▸ **What you need to do**: Emit a verbatim copy of the lines running from the line with "Is the red line longer or shorter than the blue" through the end of the material below.

---------- Source data

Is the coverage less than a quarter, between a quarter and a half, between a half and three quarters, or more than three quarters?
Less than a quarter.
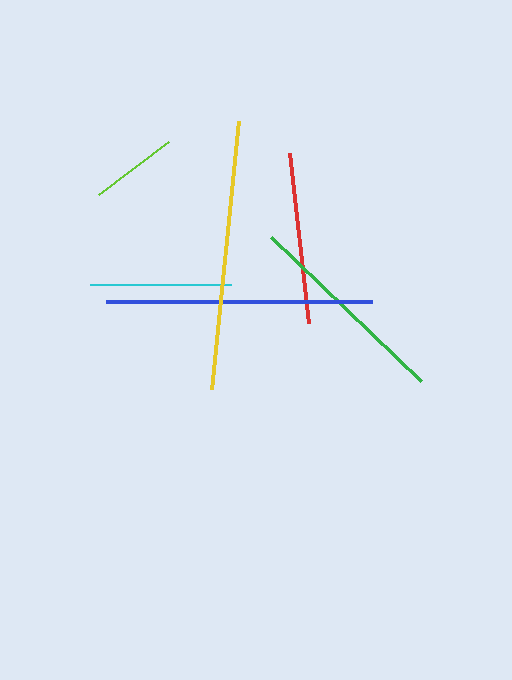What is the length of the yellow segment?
The yellow segment is approximately 269 pixels long.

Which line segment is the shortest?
The lime line is the shortest at approximately 88 pixels.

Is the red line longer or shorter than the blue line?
The blue line is longer than the red line.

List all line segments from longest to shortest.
From longest to shortest: yellow and blue (about equal), green, red, cyan, lime.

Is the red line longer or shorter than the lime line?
The red line is longer than the lime line.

--------------------

▸ **Completed exercise**:
Is the red line longer or shorter than the blue line?
The blue line is longer than the red line.

List all line segments from longest to shortest.
From longest to shortest: yellow and blue (about equal), green, red, cyan, lime.

Is the red line longer or shorter than the lime line?
The red line is longer than the lime line.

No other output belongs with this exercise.